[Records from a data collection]
— Begin —
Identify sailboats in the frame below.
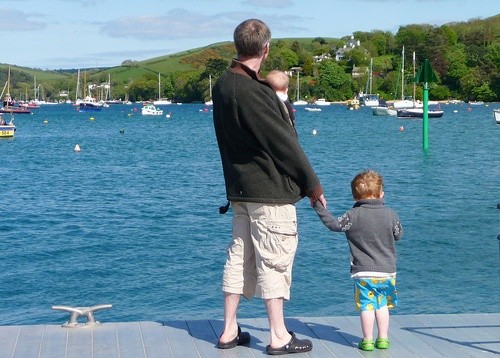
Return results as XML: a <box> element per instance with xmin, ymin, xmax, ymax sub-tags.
<box><xmin>153</xmin><ymin>73</ymin><xmax>171</xmax><ymax>104</ymax></box>
<box><xmin>0</xmin><ymin>64</ymin><xmax>131</xmax><ymax>138</ymax></box>
<box><xmin>205</xmin><ymin>75</ymin><xmax>213</xmax><ymax>105</ymax></box>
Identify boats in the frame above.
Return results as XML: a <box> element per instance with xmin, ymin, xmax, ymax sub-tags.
<box><xmin>398</xmin><ymin>47</ymin><xmax>445</xmax><ymax>118</ymax></box>
<box><xmin>293</xmin><ymin>46</ymin><xmax>484</xmax><ymax>117</ymax></box>
<box><xmin>142</xmin><ymin>105</ymin><xmax>163</xmax><ymax>115</ymax></box>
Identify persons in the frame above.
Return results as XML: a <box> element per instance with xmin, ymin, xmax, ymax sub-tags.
<box><xmin>312</xmin><ymin>169</ymin><xmax>404</xmax><ymax>352</ymax></box>
<box><xmin>211</xmin><ymin>18</ymin><xmax>326</xmax><ymax>354</ymax></box>
<box><xmin>266</xmin><ymin>70</ymin><xmax>296</xmax><ymax>125</ymax></box>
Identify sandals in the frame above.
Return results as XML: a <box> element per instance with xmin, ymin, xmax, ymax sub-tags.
<box><xmin>358</xmin><ymin>338</ymin><xmax>374</xmax><ymax>350</ymax></box>
<box><xmin>376</xmin><ymin>338</ymin><xmax>390</xmax><ymax>349</ymax></box>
— End —
[AIM OF THE TASK] Write out all of the data above again, changing every "frame" to "image" and leaving everything else as it is. Leave the pictures out of your answer.

[RESPONSE FOR THIS EXERCISE]
Identify sailboats in the image below.
Return results as XML: a <box> element per instance with xmin, ymin, xmax, ymax sub-tags.
<box><xmin>153</xmin><ymin>73</ymin><xmax>171</xmax><ymax>104</ymax></box>
<box><xmin>0</xmin><ymin>64</ymin><xmax>131</xmax><ymax>138</ymax></box>
<box><xmin>205</xmin><ymin>75</ymin><xmax>213</xmax><ymax>105</ymax></box>
Identify boats in the image above.
Return results as XML: a <box> element per instance with xmin, ymin, xmax, ymax sub-tags.
<box><xmin>398</xmin><ymin>47</ymin><xmax>445</xmax><ymax>118</ymax></box>
<box><xmin>293</xmin><ymin>46</ymin><xmax>484</xmax><ymax>117</ymax></box>
<box><xmin>142</xmin><ymin>105</ymin><xmax>163</xmax><ymax>115</ymax></box>
Identify persons in the image above.
Return results as XML: a <box> element per instance with xmin, ymin, xmax, ymax sub-tags.
<box><xmin>312</xmin><ymin>169</ymin><xmax>404</xmax><ymax>352</ymax></box>
<box><xmin>211</xmin><ymin>18</ymin><xmax>326</xmax><ymax>354</ymax></box>
<box><xmin>266</xmin><ymin>70</ymin><xmax>296</xmax><ymax>125</ymax></box>
Identify sandals in the image above.
Return results as XML: a <box> element per instance with xmin, ymin, xmax, ymax sub-tags.
<box><xmin>358</xmin><ymin>338</ymin><xmax>374</xmax><ymax>350</ymax></box>
<box><xmin>376</xmin><ymin>338</ymin><xmax>390</xmax><ymax>349</ymax></box>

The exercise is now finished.